Please reproduce the lines of the records below from the one holding "How many powers" through the one holding "How many shapes are in row 1?", inclusive, skipping all pictures.

EXCERPTED RECORDS:
* * *

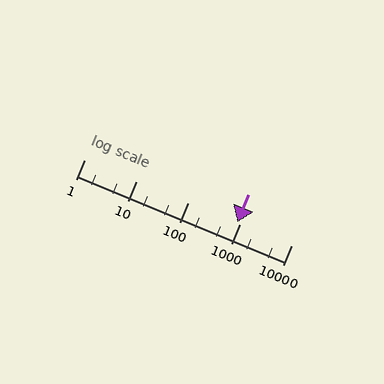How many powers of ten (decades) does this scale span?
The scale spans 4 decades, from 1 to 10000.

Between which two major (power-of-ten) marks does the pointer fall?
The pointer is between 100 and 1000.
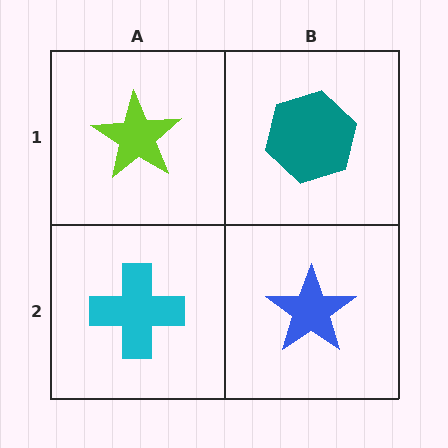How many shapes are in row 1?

* * *

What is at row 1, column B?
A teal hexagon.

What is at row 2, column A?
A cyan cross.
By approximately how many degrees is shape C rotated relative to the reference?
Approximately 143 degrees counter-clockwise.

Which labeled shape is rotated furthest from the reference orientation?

* * *

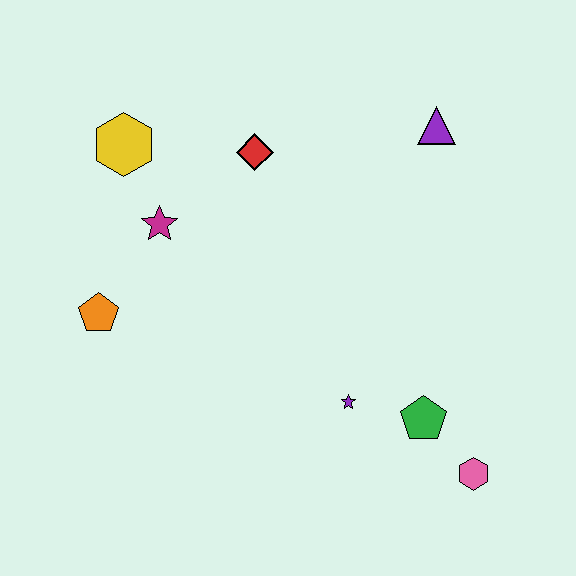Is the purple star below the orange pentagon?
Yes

* * *

THE RESPONSE:
How many powers of ten (decades) does this scale span?
The scale spans 4 decades, from 1 to 10000.

Between which two major (power-of-ten) marks does the pointer fall?
The pointer is between 100 and 1000.
How many shapes are in row 1?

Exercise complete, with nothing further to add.